◆ **The exercise**
Quote the listing below in full and exactly as written, but omit every picture.
** start Material provided **
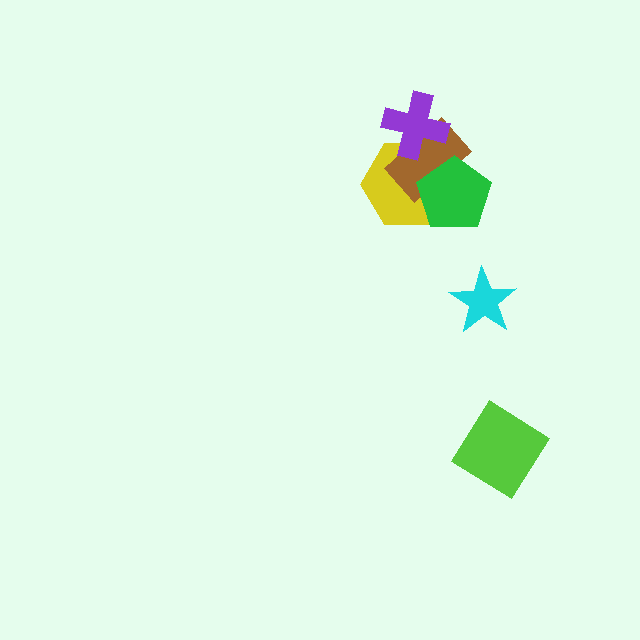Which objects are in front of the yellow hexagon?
3 objects cover part of the yellow hexagon: the brown rectangle, the green pentagon and the purple cross.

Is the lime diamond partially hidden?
No, no other shape covers it.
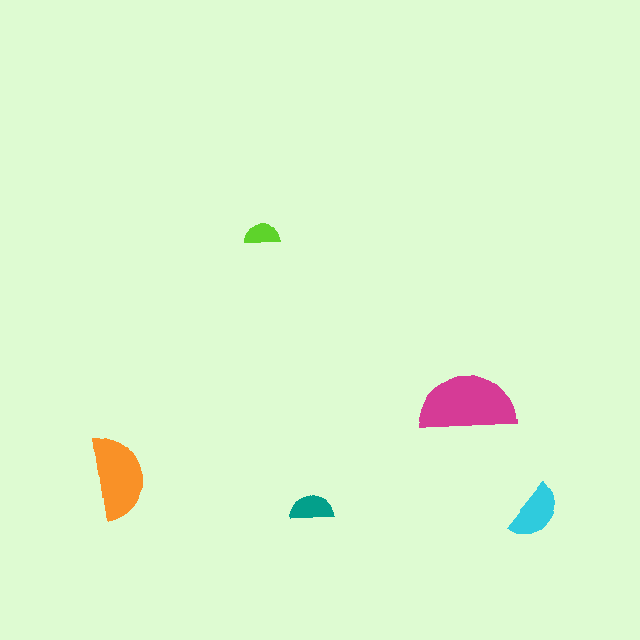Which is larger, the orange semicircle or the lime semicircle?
The orange one.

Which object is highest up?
The lime semicircle is topmost.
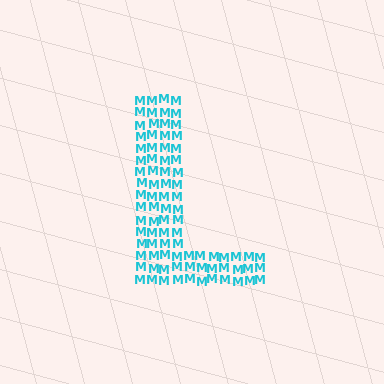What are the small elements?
The small elements are letter M's.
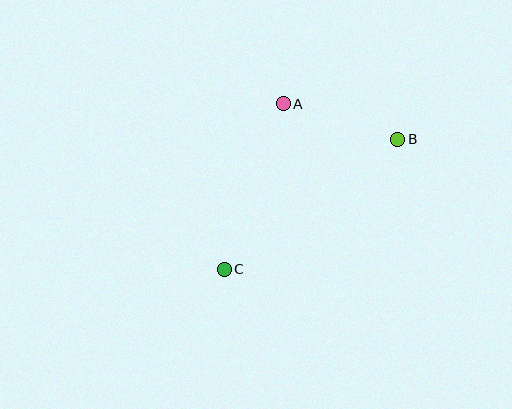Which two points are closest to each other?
Points A and B are closest to each other.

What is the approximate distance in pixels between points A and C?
The distance between A and C is approximately 176 pixels.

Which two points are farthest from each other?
Points B and C are farthest from each other.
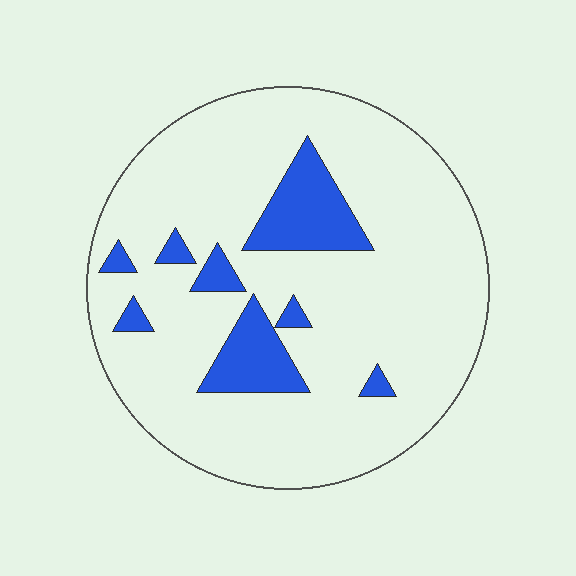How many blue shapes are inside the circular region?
8.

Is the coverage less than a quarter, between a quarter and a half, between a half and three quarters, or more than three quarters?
Less than a quarter.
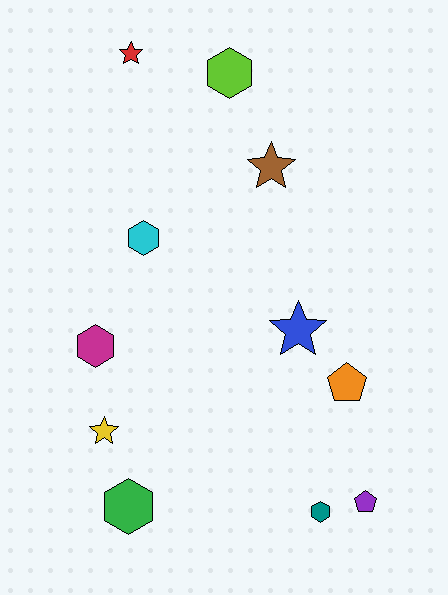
** end Material provided **
◆ **Exercise answer**
Which objects are in front of the yellow hexagon?
3 objects cover part of the yellow hexagon: the brown rectangle, the green pentagon and the purple cross.

Is the lime diamond partially hidden?
No, no other shape covers it.
Which is larger, the orange semicircle or the lime semicircle?
The orange one.

Which object is highest up?
The lime semicircle is topmost.
What are the small elements?
The small elements are letter M's.
Which two points are closest to each other?
Points A and B are closest to each other.

What is the approximate distance in pixels between points A and C?
The distance between A and C is approximately 176 pixels.

Which two points are farthest from each other?
Points B and C are farthest from each other.
How many blue shapes are inside the circular region?
8.

Is the coverage less than a quarter, between a quarter and a half, between a half and three quarters, or more than three quarters?
Less than a quarter.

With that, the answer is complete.